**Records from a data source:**
[Start]

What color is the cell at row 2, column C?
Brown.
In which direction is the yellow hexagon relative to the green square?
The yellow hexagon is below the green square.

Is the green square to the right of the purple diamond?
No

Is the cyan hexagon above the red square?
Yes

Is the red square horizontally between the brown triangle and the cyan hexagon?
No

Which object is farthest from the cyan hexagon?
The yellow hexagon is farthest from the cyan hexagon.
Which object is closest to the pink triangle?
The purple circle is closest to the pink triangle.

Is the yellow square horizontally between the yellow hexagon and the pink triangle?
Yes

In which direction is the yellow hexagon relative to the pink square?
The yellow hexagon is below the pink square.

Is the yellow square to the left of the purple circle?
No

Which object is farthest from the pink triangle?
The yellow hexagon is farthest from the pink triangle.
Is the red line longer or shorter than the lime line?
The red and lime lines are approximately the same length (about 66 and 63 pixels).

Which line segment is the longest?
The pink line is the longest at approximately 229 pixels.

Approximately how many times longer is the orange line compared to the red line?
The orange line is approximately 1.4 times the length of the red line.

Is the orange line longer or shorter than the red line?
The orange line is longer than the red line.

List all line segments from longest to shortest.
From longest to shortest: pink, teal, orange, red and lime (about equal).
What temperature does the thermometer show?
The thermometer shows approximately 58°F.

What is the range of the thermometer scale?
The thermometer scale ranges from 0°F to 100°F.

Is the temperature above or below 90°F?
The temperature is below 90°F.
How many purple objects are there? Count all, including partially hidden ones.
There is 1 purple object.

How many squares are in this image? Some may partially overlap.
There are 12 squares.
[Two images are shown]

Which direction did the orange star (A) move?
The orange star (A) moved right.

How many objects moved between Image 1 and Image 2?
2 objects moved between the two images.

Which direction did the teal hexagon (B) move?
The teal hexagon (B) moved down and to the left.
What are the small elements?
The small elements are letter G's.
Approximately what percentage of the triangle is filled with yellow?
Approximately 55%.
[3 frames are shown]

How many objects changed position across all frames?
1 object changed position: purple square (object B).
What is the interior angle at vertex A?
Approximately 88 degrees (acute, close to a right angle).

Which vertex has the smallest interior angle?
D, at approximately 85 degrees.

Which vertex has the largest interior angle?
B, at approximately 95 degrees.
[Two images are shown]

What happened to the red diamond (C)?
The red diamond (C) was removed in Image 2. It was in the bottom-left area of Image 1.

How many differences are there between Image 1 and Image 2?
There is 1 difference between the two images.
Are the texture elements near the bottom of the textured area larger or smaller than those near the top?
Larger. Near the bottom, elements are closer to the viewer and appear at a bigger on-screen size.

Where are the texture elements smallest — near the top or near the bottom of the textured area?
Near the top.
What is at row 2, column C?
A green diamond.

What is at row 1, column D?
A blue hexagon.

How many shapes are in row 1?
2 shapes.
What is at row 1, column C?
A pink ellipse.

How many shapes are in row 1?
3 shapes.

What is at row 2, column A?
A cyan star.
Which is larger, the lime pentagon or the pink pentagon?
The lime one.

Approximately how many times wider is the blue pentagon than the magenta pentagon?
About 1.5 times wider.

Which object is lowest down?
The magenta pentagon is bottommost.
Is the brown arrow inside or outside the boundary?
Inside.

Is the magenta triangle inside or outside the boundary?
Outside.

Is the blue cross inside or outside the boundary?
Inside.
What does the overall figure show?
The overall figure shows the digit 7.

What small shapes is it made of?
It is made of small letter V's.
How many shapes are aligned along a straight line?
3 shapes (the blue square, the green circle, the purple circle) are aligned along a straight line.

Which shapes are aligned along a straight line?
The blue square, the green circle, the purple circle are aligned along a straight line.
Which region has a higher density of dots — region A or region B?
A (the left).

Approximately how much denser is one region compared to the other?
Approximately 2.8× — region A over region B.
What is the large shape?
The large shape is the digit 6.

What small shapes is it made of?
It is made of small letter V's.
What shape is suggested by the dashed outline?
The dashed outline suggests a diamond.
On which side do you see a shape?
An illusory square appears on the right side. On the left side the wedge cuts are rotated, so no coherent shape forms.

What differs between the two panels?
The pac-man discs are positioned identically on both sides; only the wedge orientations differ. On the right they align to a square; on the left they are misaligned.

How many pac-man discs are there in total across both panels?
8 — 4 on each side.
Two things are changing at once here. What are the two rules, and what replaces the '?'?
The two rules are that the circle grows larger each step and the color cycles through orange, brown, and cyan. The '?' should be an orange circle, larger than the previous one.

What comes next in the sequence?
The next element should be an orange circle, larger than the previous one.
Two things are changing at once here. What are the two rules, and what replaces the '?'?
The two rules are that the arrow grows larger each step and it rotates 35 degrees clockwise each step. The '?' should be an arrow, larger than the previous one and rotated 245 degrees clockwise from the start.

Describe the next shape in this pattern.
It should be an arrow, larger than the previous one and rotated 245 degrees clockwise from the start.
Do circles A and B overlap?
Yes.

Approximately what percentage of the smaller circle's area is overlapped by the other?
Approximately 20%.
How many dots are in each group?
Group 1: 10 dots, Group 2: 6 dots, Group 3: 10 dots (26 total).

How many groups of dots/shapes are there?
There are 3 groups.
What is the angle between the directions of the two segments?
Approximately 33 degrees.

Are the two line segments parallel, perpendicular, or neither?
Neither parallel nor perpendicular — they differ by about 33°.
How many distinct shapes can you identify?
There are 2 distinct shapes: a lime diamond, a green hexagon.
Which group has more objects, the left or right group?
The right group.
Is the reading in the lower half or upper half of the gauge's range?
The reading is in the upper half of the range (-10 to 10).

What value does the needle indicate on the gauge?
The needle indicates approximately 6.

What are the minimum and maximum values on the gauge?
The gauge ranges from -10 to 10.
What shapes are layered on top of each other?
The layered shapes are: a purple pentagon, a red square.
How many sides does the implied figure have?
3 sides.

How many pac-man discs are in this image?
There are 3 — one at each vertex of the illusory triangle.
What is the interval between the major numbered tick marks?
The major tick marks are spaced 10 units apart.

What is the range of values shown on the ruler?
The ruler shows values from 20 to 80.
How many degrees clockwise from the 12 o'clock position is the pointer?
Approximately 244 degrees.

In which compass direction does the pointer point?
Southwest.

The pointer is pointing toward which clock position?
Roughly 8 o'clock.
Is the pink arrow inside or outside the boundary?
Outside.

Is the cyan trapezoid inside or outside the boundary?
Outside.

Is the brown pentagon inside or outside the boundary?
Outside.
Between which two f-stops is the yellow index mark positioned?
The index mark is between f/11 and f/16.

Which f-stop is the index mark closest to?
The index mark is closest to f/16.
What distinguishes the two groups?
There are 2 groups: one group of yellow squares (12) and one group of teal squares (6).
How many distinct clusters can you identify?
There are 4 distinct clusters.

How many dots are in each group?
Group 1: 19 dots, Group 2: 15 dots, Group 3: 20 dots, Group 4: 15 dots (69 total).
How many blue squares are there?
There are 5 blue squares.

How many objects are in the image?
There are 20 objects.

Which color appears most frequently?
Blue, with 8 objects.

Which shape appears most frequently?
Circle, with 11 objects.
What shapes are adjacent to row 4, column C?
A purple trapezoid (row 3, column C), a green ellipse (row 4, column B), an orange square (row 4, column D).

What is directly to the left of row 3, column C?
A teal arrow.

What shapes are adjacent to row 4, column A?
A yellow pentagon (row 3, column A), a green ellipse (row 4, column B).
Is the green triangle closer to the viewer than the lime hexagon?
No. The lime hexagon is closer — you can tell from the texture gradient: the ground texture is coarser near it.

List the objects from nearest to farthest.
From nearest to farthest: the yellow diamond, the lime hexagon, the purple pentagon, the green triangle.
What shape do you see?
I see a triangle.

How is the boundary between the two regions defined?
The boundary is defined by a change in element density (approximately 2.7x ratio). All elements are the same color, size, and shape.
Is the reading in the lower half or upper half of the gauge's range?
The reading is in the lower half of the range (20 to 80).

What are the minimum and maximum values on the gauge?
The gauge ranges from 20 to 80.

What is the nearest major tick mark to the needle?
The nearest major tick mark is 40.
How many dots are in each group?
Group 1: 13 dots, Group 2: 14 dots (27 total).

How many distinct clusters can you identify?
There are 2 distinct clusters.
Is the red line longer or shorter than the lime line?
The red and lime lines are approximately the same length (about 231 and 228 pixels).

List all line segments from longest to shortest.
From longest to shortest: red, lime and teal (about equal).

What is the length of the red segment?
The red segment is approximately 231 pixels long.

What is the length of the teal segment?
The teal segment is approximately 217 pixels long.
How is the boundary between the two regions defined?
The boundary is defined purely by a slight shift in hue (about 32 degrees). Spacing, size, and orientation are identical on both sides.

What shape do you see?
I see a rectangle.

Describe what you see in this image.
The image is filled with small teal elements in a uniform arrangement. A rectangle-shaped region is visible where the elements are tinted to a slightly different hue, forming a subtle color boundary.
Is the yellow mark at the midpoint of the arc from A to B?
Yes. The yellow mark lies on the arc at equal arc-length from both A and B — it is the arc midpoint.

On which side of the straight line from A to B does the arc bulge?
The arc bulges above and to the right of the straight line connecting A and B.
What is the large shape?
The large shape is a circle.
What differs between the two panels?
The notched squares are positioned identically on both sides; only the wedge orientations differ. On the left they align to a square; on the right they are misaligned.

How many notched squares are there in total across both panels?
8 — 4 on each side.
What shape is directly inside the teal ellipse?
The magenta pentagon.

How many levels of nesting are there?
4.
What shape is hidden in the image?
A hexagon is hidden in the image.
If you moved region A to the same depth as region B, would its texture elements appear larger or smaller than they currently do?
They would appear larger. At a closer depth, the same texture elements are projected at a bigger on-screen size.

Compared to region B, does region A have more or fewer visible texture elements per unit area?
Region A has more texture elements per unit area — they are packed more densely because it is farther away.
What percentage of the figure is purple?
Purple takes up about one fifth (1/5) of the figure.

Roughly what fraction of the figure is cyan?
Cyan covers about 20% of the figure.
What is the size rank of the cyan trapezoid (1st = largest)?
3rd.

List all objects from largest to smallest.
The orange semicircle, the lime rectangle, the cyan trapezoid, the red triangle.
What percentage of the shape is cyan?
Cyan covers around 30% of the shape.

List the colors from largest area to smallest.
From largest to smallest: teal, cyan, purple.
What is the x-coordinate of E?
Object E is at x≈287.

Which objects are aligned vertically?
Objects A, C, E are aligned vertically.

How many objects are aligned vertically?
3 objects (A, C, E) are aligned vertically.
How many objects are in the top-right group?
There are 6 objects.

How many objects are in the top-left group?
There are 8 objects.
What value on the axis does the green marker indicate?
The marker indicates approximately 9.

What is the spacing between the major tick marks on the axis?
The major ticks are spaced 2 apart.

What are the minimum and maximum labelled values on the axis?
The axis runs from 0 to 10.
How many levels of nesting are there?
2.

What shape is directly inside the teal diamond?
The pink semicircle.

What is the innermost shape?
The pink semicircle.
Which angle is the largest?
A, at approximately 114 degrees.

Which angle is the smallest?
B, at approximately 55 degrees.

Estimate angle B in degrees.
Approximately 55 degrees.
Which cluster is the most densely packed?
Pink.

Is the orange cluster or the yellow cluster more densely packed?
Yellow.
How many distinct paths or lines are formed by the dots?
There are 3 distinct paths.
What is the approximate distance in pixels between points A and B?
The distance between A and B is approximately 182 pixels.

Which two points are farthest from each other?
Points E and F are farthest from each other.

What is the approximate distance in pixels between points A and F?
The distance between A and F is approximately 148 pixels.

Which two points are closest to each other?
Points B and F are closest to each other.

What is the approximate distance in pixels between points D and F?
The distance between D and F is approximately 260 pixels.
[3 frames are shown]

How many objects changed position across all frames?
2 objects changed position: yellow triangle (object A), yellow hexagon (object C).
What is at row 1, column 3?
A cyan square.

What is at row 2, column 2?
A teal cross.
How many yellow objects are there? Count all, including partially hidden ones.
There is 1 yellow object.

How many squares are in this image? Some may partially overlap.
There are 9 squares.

[End]

**SHORT EXERCISE:** Starting at the line that contains "Is the orange cluster", copy each line exactly through the end of the listing above. Include that first line and the last one, and add nothing.

**TASK RESPONSE:**
Is the orange cluster or the yellow cluster more densely packed?
Yellow.
How many distinct paths or lines are formed by the dots?
There are 3 distinct paths.
What is the approximate distance in pixels between points A and B?
The distance between A and B is approximately 182 pixels.

Which two points are farthest from each other?
Points E and F are farthest from each other.

What is the approximate distance in pixels between points A and F?
The distance between A and F is approximately 148 pixels.

Which two points are closest to each other?
Points B and F are closest to each other.

What is the approximate distance in pixels between points D and F?
The distance between D and F is approximately 260 pixels.
[3 frames are shown]

How many objects changed position across all frames?
2 objects changed position: yellow triangle (object A), yellow hexagon (object C).
What is at row 1, column 3?
A cyan square.

What is at row 2, column 2?
A teal cross.
How many yellow objects are there? Count all, including partially hidden ones.
There is 1 yellow object.

How many squares are in this image? Some may partially overlap.
There are 9 squares.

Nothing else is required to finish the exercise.